** DATA TO PROCESS follows **

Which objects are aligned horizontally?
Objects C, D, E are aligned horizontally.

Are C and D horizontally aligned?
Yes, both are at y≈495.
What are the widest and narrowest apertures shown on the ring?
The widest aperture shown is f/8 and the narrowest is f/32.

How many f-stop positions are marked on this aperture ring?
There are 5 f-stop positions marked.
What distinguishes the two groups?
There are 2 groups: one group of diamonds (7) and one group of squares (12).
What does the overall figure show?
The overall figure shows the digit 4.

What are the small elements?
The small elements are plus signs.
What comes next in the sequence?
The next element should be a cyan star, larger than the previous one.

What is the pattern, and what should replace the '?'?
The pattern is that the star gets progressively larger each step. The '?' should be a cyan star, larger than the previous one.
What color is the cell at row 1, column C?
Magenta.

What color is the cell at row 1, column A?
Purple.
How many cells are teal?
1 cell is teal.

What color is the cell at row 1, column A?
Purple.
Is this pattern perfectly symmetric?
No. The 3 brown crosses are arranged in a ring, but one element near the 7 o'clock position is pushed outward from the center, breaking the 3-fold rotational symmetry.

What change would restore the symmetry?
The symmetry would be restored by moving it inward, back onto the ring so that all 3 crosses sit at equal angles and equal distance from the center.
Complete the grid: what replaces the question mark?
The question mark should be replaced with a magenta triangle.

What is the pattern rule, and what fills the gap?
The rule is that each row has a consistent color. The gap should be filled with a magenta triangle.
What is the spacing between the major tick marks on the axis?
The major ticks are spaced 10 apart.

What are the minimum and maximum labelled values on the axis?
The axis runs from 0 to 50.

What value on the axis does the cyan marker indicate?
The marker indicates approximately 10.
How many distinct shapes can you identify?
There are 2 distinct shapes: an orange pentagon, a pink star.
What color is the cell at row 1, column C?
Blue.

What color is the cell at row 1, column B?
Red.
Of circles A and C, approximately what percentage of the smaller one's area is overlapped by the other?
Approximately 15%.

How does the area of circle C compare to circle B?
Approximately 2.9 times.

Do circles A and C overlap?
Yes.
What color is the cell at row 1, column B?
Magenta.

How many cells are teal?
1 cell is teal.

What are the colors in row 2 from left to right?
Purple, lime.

** End of DATA TO PROCESS **

All of the entries above are to be written out again exactly.

YOUR SOLUTION:
Which objects are aligned horizontally?
Objects C, D, E are aligned horizontally.

Are C and D horizontally aligned?
Yes, both are at y≈495.
What are the widest and narrowest apertures shown on the ring?
The widest aperture shown is f/8 and the narrowest is f/32.

How many f-stop positions are marked on this aperture ring?
There are 5 f-stop positions marked.
What distinguishes the two groups?
There are 2 groups: one group of diamonds (7) and one group of squares (12).
What does the overall figure show?
The overall figure shows the digit 4.

What are the small elements?
The small elements are plus signs.
What comes next in the sequence?
The next element should be a cyan star, larger than the previous one.

What is the pattern, and what should replace the '?'?
The pattern is that the star gets progressively larger each step. The '?' should be a cyan star, larger than the previous one.
What color is the cell at row 1, column C?
Magenta.

What color is the cell at row 1, column A?
Purple.
How many cells are teal?
1 cell is teal.

What color is the cell at row 1, column A?
Purple.
Is this pattern perfectly symmetric?
No. The 3 brown crosses are arranged in a ring, but one element near the 7 o'clock position is pushed outward from the center, breaking the 3-fold rotational symmetry.

What change would restore the symmetry?
The symmetry would be restored by moving it inward, back onto the ring so that all 3 crosses sit at equal angles and equal distance from the center.
Complete the grid: what replaces the question mark?
The question mark should be replaced with a magenta triangle.

What is the pattern rule, and what fills the gap?
The rule is that each row has a consistent color. The gap should be filled with a magenta triangle.
What is the spacing between the major tick marks on the axis?
The major ticks are spaced 10 apart.

What are the minimum and maximum labelled values on the axis?
The axis runs from 0 to 50.

What value on the axis does the cyan marker indicate?
The marker indicates approximately 10.
How many distinct shapes can you identify?
There are 2 distinct shapes: an orange pentagon, a pink star.
What color is the cell at row 1, column C?
Blue.

What color is the cell at row 1, column B?
Red.
Of circles A and C, approximately what percentage of the smaller one's area is overlapped by the other?
Approximately 15%.

How does the area of circle C compare to circle B?
Approximately 2.9 times.

Do circles A and C overlap?
Yes.
What color is the cell at row 1, column B?
Magenta.

How many cells are teal?
1 cell is teal.

What are the colors in row 2 from left to right?
Purple, lime.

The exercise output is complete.